What is being asked
Below are the records; give again exactly the lines from the one containing "How many times larger is hexagon C" through the one containing "Which object moved?", leaving out pictures.

[start Records for the task]

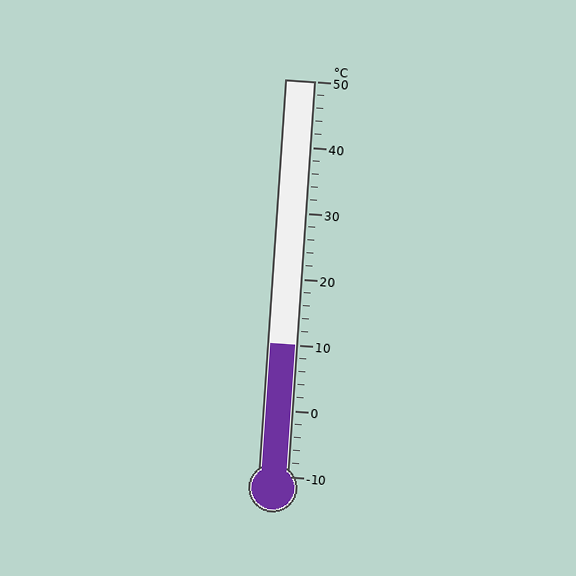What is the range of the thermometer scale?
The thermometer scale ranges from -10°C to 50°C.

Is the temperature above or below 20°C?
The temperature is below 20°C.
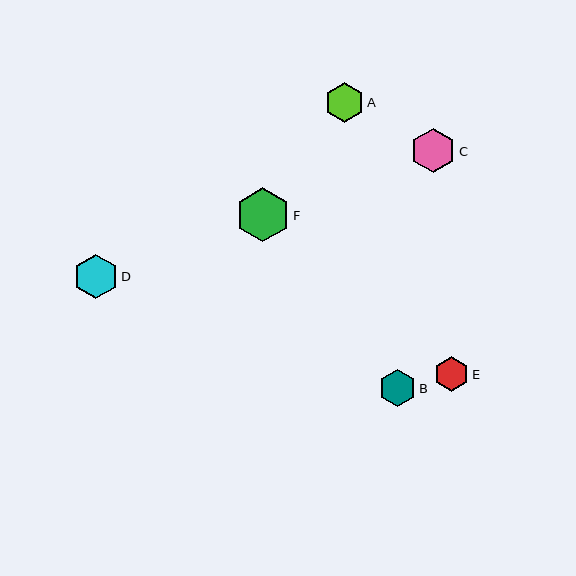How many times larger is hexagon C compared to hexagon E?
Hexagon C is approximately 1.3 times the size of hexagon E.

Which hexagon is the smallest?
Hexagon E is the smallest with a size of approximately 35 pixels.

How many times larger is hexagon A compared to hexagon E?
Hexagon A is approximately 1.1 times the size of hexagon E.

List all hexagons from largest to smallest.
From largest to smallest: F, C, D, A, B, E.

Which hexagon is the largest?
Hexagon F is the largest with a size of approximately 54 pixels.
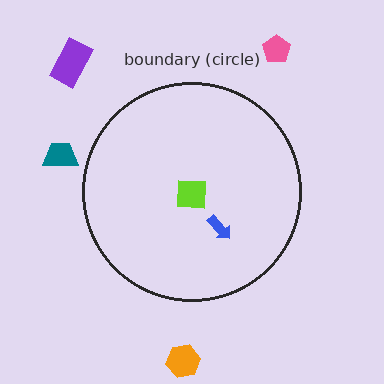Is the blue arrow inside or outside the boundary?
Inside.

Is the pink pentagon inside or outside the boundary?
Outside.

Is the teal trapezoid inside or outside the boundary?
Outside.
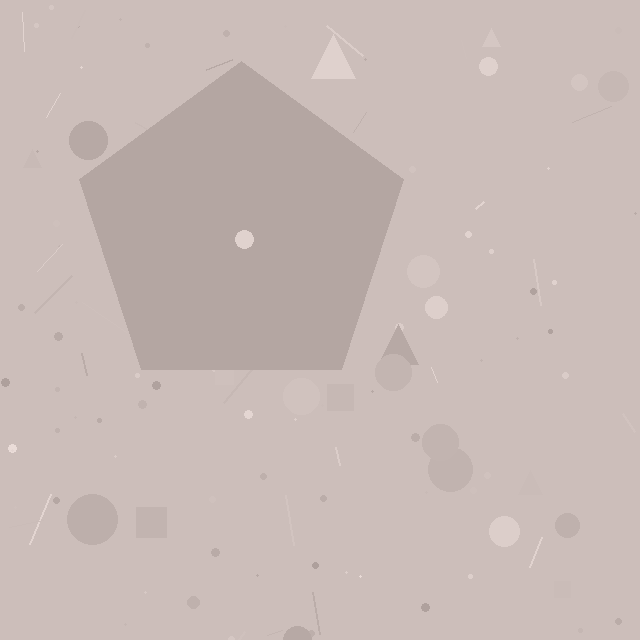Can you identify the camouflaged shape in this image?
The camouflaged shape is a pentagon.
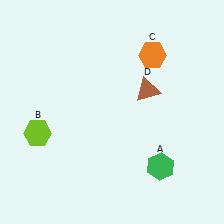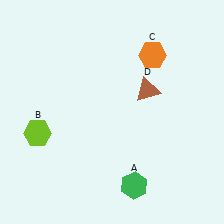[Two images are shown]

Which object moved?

[end Records for the task]
[start Records for the task]

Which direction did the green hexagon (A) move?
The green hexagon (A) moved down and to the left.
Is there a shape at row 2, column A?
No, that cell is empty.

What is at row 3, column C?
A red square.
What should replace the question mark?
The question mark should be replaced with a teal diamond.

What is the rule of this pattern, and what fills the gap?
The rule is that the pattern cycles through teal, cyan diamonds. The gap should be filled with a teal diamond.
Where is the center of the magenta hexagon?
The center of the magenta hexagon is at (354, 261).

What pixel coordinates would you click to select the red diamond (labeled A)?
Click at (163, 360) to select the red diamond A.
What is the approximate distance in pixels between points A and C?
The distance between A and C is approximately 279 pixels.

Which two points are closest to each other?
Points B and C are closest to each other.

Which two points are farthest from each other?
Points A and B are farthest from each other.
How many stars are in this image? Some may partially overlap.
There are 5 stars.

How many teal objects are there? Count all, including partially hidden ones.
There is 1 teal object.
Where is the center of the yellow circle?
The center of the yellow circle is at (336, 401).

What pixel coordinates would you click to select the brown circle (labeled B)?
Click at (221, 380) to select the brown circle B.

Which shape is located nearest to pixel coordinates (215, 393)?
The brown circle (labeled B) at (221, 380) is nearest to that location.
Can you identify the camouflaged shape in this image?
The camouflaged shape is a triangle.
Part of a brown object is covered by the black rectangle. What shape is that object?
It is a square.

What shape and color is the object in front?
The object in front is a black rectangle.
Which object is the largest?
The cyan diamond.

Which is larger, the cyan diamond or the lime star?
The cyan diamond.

[end Records for the task]
[start Records for the task]

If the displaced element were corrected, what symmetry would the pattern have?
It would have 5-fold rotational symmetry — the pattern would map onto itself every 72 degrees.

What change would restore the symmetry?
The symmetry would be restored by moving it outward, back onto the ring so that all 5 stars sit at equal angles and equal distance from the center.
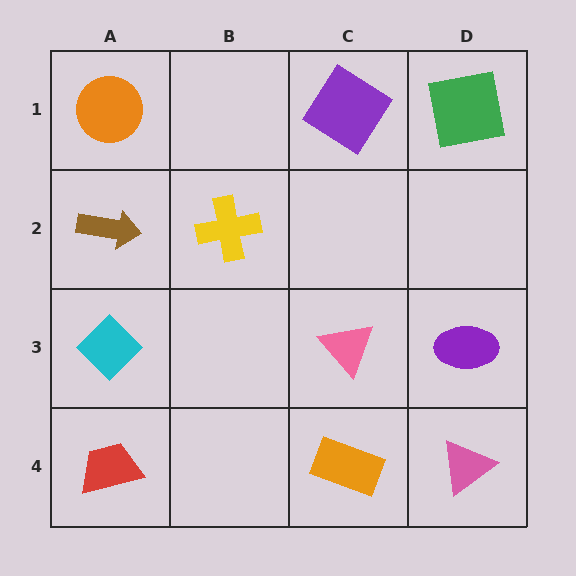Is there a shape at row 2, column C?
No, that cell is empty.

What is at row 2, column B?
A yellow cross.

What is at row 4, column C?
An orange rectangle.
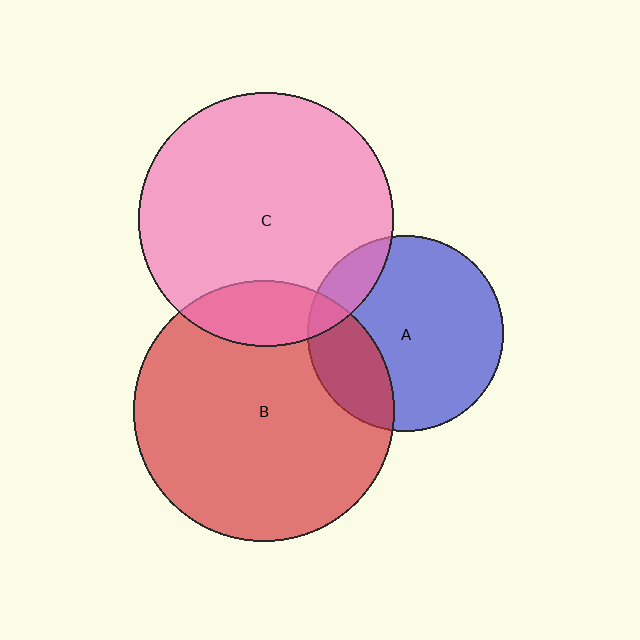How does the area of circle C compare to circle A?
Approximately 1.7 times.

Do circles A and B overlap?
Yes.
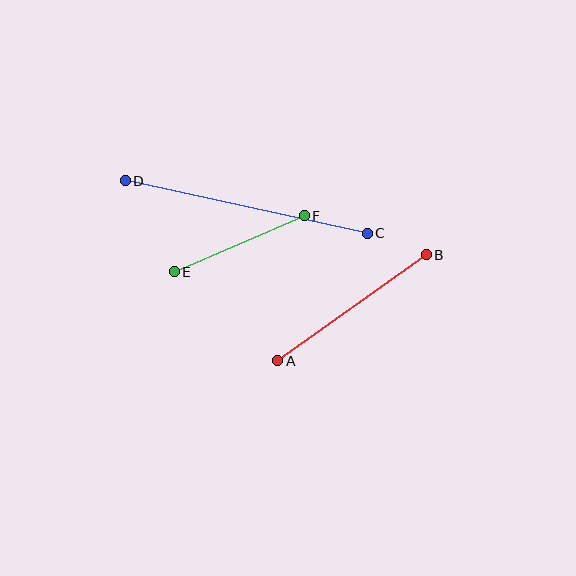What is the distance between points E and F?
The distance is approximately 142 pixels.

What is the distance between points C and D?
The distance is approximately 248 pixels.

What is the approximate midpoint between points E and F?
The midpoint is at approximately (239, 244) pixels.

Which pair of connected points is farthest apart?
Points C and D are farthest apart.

[end Records for the task]

The completed task
How many times larger is hexagon C compared to hexagon E?
Hexagon C is approximately 1.3 times the size of hexagon E.

Which hexagon is the smallest?
Hexagon E is the smallest with a size of approximately 35 pixels.

How many times larger is hexagon A compared to hexagon E?
Hexagon A is approximately 1.1 times the size of hexagon E.

List all hexagons from largest to smallest.
From largest to smallest: F, C, D, A, B, E.

Which hexagon is the largest?
Hexagon F is the largest with a size of approximately 54 pixels.
Is the blue arrow inside or outside the boundary?
Inside.

Is the pink pentagon inside or outside the boundary?
Outside.

Is the teal trapezoid inside or outside the boundary?
Outside.
Can you identify the camouflaged shape in this image?
The camouflaged shape is a pentagon.
[Two images are shown]

Which object moved?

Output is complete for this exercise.